• EXERCISE INPUTS

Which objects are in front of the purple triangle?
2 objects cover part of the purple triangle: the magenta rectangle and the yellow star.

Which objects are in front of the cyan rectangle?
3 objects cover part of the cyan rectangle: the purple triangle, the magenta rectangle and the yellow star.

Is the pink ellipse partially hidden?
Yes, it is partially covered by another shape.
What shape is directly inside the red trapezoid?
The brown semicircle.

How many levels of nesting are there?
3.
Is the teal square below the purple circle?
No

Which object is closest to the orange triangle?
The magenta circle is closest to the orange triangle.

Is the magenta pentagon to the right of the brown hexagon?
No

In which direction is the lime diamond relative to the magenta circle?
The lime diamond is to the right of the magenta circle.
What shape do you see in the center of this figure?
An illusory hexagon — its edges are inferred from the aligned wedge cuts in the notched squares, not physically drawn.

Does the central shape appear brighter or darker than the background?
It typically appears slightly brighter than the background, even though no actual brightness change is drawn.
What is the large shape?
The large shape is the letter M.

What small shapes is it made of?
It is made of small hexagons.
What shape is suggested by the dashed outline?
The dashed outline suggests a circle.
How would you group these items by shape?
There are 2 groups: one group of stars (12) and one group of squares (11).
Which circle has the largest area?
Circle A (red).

---

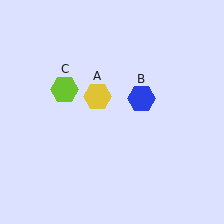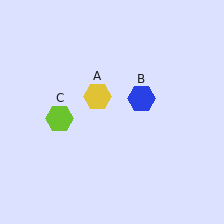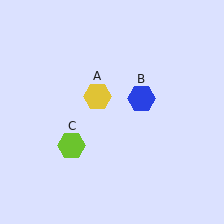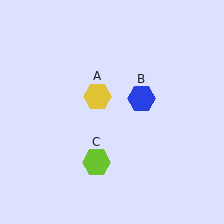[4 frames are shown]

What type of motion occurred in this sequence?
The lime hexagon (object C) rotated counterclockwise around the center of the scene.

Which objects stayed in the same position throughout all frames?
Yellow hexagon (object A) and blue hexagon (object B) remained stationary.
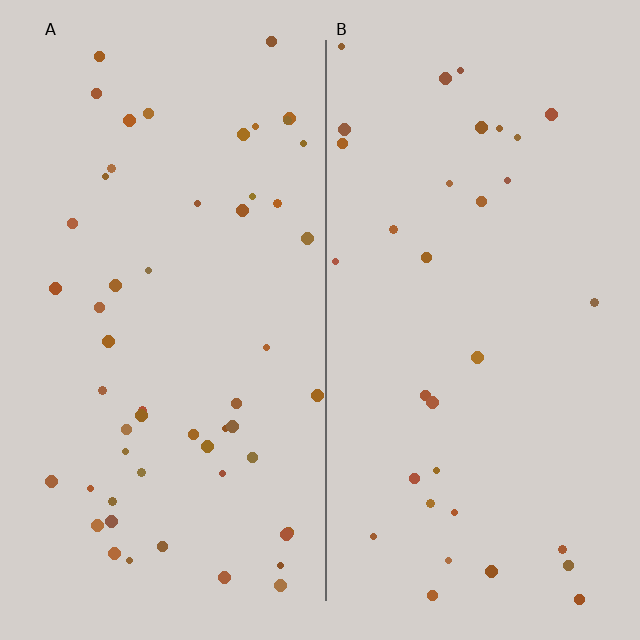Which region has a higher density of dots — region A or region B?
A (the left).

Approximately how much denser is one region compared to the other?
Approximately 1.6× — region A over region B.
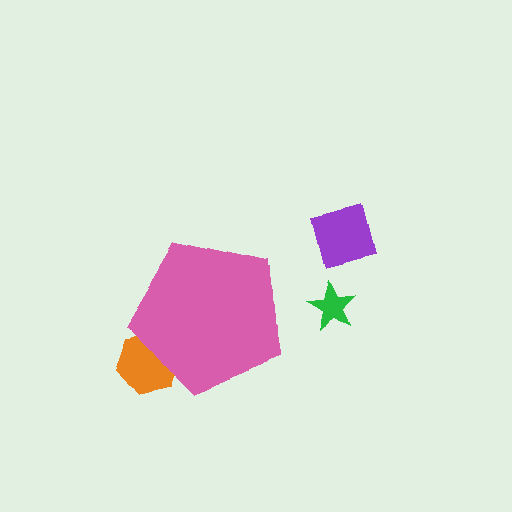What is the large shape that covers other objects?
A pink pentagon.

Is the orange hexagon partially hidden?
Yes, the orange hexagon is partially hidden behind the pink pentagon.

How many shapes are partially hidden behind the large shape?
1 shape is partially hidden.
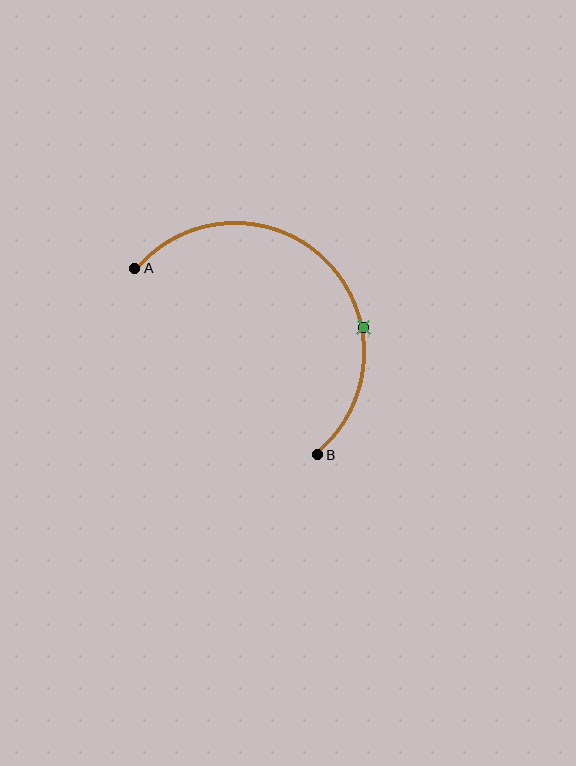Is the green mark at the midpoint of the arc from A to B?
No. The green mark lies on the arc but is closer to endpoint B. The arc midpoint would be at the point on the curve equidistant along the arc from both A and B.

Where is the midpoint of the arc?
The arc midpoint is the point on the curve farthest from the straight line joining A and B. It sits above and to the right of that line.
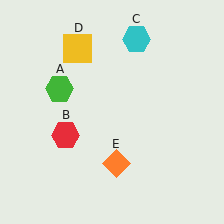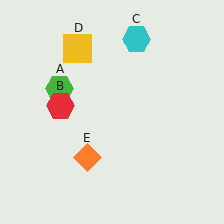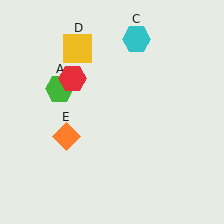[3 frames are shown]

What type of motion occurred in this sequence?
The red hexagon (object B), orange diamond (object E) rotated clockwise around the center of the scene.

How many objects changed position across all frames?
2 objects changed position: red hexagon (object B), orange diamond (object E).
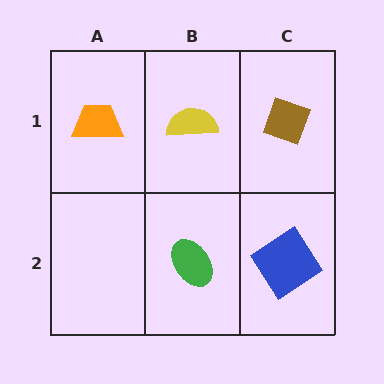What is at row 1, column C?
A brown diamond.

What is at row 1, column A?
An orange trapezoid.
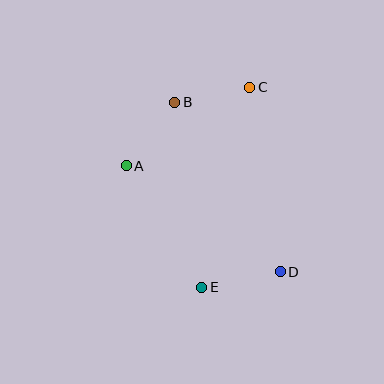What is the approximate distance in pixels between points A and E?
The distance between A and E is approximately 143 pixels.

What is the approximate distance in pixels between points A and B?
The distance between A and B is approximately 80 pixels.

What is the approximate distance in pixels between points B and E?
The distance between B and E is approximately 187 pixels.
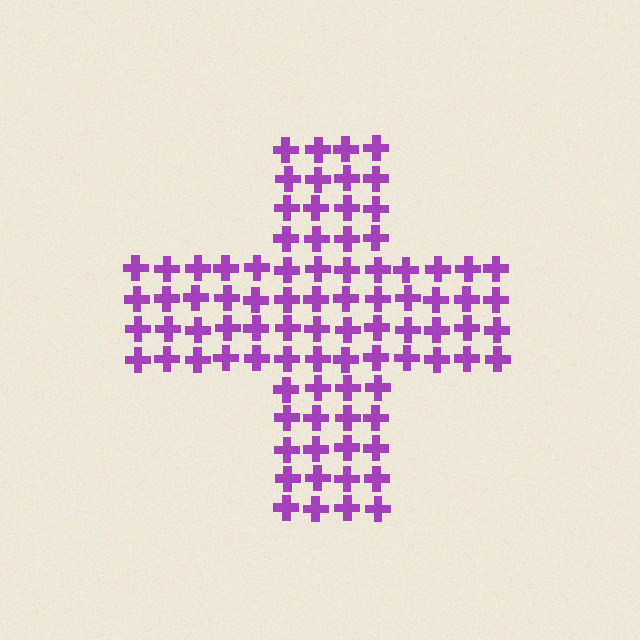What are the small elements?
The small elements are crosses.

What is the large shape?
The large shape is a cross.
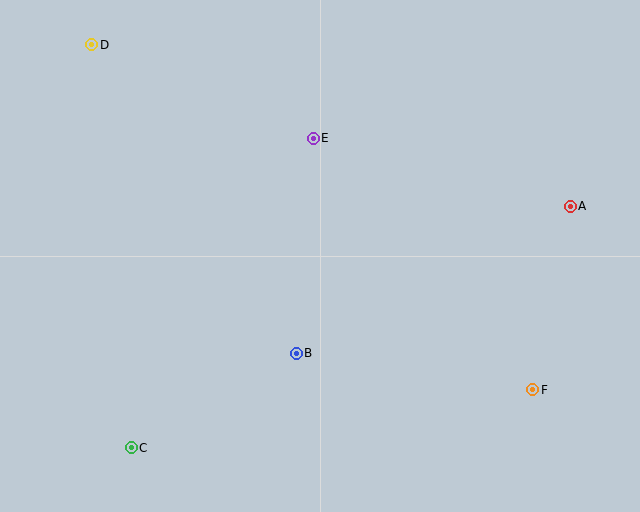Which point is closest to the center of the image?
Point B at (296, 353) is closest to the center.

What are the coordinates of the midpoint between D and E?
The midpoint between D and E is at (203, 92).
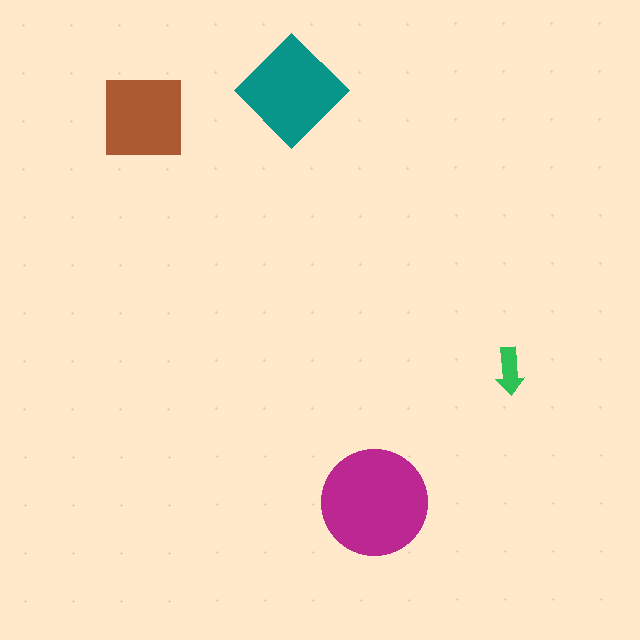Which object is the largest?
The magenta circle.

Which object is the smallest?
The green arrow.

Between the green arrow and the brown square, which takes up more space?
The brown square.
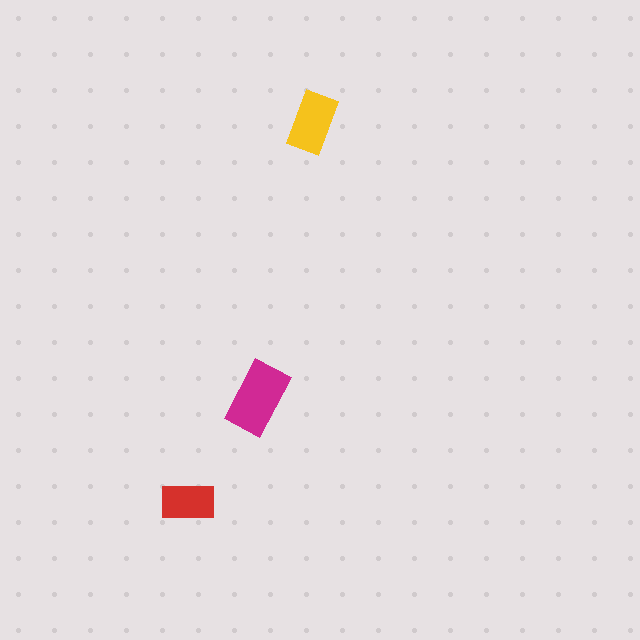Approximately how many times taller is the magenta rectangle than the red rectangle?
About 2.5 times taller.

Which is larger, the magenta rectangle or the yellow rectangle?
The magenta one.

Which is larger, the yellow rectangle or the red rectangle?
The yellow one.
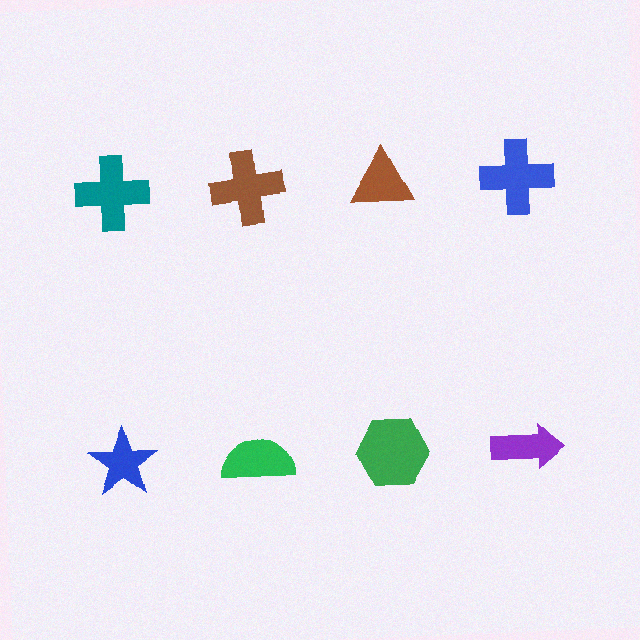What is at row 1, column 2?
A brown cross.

• AIM
Set down nothing but the lines from the one holding "Where is the midpoint of the arc?" through the one holding "[3 frames are shown]", both included, exactly as they appear; any picture is left out.

• WRITTEN RESPONSE
Where is the midpoint of the arc?
The arc midpoint is the point on the curve farthest from the straight line joining A and B. It sits above and to the right of that line.
[3 frames are shown]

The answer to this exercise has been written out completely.